[Shape perception records]
* * * *

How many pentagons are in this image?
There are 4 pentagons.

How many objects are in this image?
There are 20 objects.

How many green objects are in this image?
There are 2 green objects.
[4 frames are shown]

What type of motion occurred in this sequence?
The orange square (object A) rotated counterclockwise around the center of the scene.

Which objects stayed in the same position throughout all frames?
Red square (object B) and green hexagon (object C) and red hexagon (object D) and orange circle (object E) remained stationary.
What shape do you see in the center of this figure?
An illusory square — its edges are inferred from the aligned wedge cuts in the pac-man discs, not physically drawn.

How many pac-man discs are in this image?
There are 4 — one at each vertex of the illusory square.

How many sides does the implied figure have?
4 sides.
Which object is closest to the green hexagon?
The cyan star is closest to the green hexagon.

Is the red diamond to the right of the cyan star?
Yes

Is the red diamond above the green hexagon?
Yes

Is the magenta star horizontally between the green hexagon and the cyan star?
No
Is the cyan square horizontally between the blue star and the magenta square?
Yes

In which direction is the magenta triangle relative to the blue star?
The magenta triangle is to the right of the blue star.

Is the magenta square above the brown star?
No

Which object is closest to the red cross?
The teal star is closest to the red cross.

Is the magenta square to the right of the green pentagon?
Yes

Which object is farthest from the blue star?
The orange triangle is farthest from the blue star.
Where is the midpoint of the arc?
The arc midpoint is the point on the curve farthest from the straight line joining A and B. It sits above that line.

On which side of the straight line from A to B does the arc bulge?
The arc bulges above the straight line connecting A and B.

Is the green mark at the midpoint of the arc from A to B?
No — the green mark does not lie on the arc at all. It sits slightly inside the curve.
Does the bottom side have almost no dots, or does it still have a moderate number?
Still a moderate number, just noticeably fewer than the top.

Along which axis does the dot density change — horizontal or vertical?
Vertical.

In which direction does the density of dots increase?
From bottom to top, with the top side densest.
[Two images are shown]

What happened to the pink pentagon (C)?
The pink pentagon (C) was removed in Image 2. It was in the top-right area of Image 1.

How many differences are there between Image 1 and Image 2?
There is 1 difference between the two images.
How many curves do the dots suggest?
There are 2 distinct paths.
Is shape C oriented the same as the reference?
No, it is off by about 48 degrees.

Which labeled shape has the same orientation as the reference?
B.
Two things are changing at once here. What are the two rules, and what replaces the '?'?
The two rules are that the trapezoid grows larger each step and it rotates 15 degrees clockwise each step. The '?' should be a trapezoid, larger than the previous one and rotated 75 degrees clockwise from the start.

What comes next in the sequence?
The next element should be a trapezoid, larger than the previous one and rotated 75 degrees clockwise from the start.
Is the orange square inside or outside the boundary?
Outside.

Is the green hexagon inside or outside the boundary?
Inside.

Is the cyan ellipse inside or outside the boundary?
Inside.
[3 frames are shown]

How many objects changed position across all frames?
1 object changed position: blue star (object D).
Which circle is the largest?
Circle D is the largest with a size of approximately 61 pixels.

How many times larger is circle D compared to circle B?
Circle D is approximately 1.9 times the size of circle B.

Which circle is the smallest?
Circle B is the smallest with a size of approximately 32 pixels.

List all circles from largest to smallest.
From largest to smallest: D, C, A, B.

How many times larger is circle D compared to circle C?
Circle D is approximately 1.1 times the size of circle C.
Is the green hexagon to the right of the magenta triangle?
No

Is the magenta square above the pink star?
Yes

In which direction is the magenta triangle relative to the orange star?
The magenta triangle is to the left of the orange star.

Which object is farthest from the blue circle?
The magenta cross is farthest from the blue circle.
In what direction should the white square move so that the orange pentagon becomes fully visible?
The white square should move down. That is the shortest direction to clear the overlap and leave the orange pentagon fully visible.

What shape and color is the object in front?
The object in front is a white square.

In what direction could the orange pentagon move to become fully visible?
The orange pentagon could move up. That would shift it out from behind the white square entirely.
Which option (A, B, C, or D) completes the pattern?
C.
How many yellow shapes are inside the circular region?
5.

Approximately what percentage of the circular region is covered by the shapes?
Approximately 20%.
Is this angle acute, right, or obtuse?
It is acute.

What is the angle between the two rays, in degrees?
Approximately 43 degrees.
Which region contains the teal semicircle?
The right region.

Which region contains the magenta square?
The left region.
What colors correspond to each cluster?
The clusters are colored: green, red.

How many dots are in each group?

* * * *

[Task requirements] Of all the lines above, how many contain "shown"? Give the number and nothing more.

[Written answer] 3